MATERIAL FOR THE TASK:
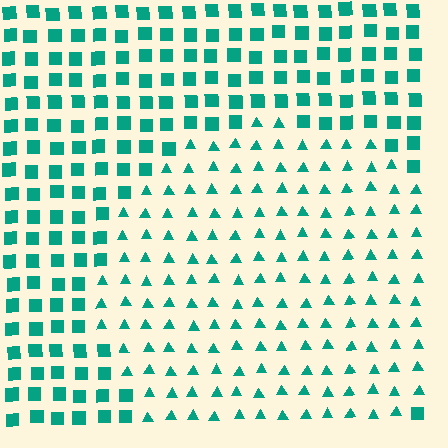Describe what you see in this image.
The image is filled with small teal elements arranged in a uniform grid. A circle-shaped region contains triangles, while the surrounding area contains squares. The boundary is defined purely by the change in element shape.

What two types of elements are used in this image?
The image uses triangles inside the circle region and squares outside it.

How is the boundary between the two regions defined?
The boundary is defined by a change in element shape: triangles inside vs. squares outside. All elements share the same color and spacing.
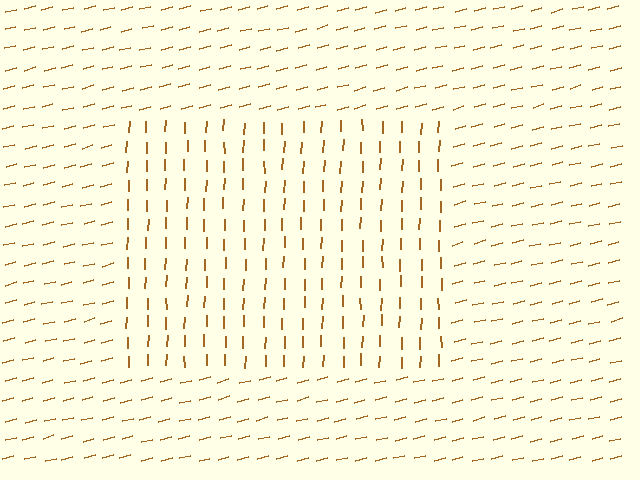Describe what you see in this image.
The image is filled with small brown line segments. A rectangle region in the image has lines oriented differently from the surrounding lines, creating a visible texture boundary.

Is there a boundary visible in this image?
Yes, there is a texture boundary formed by a change in line orientation.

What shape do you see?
I see a rectangle.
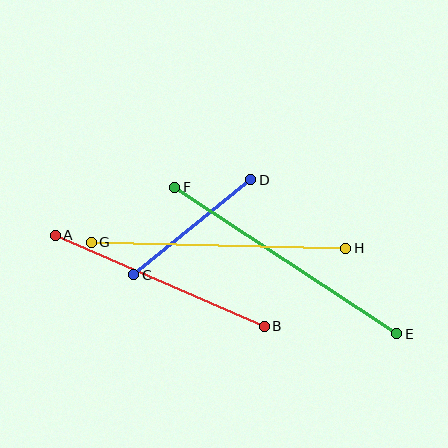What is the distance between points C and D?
The distance is approximately 151 pixels.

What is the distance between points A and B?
The distance is approximately 228 pixels.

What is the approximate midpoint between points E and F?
The midpoint is at approximately (286, 261) pixels.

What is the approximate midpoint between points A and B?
The midpoint is at approximately (160, 281) pixels.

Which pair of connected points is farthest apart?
Points E and F are farthest apart.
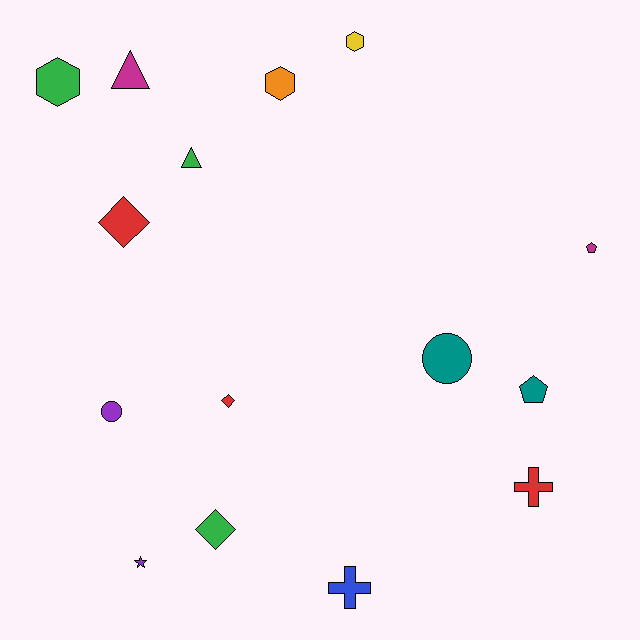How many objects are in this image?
There are 15 objects.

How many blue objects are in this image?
There is 1 blue object.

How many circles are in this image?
There are 2 circles.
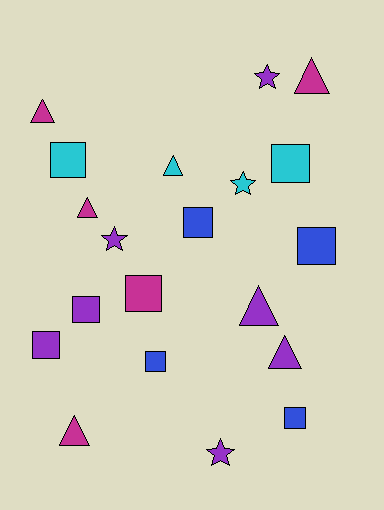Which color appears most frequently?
Purple, with 7 objects.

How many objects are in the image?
There are 20 objects.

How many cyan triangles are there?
There is 1 cyan triangle.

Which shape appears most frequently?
Square, with 9 objects.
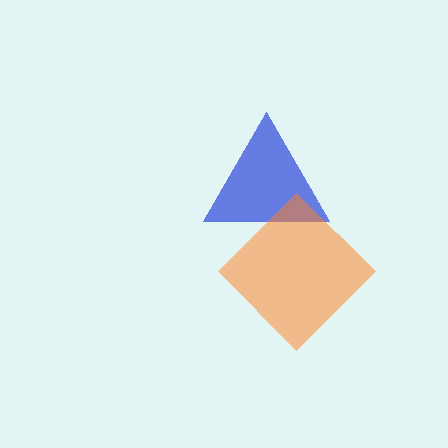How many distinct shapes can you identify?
There are 2 distinct shapes: a blue triangle, an orange diamond.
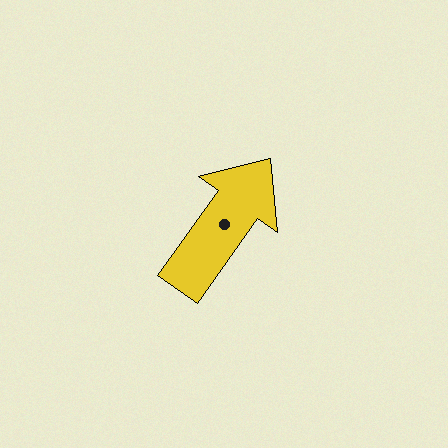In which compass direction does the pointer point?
Northeast.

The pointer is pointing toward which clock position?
Roughly 1 o'clock.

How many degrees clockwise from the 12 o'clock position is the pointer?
Approximately 35 degrees.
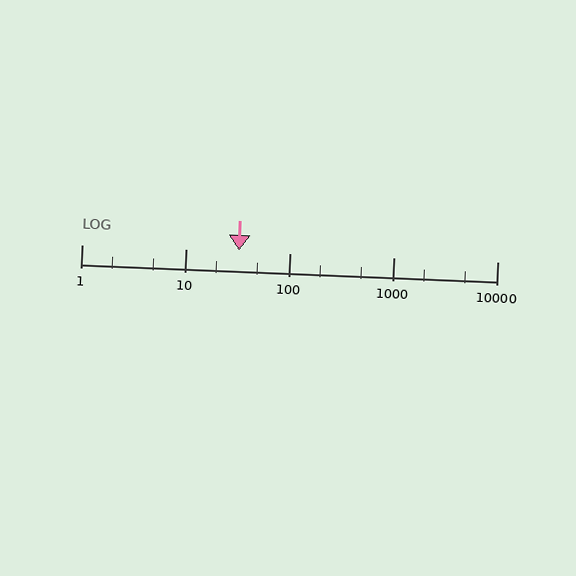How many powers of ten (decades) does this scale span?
The scale spans 4 decades, from 1 to 10000.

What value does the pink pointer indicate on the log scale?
The pointer indicates approximately 33.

AIM: Go through the listing above and write it all out exactly, leaving out any picture.

THE REPLY:
Describe what you see in this image.
The image is filled with small teal elements arranged in a uniform grid. A circle-shaped region contains triangles, while the surrounding area contains squares. The boundary is defined purely by the change in element shape.

What two types of elements are used in this image?
The image uses triangles inside the circle region and squares outside it.

How is the boundary between the two regions defined?
The boundary is defined by a change in element shape: triangles inside vs. squares outside. All elements share the same color and spacing.
Describe what you see in this image.
The image is filled with small brown line segments. A rectangle region in the image has lines oriented differently from the surrounding lines, creating a visible texture boundary.

Is there a boundary visible in this image?
Yes, there is a texture boundary formed by a change in line orientation.

What shape do you see?
I see a rectangle.
What is the distance between points C and D?
The distance is approximately 151 pixels.

What is the distance between points A and B?
The distance is approximately 228 pixels.

What is the approximate midpoint between points E and F?
The midpoint is at approximately (286, 261) pixels.

What is the approximate midpoint between points A and B?
The midpoint is at approximately (160, 281) pixels.

Which pair of connected points is farthest apart?
Points E and F are farthest apart.
How many objects are in this image?
There are 15 objects.

How many blue objects are in this image?
There is 1 blue object.

How many circles are in this image?
There are 2 circles.
Which color appears most frequently?
Purple, with 7 objects.

How many objects are in the image?
There are 20 objects.

How many cyan triangles are there?
There is 1 cyan triangle.

Which shape appears most frequently?
Square, with 9 objects.
How many distinct shapes can you identify?
There are 2 distinct shapes: a blue triangle, an orange diamond.
In which compass direction does the pointer point?
Northeast.

The pointer is pointing toward which clock position?
Roughly 1 o'clock.

How many degrees clockwise from the 12 o'clock position is the pointer?
Approximately 35 degrees.
How many powers of ten (decades) does this scale span?
The scale spans 4 decades, from 1 to 10000.

What value does the pink pointer indicate on the log scale?
The pointer indicates approximately 33.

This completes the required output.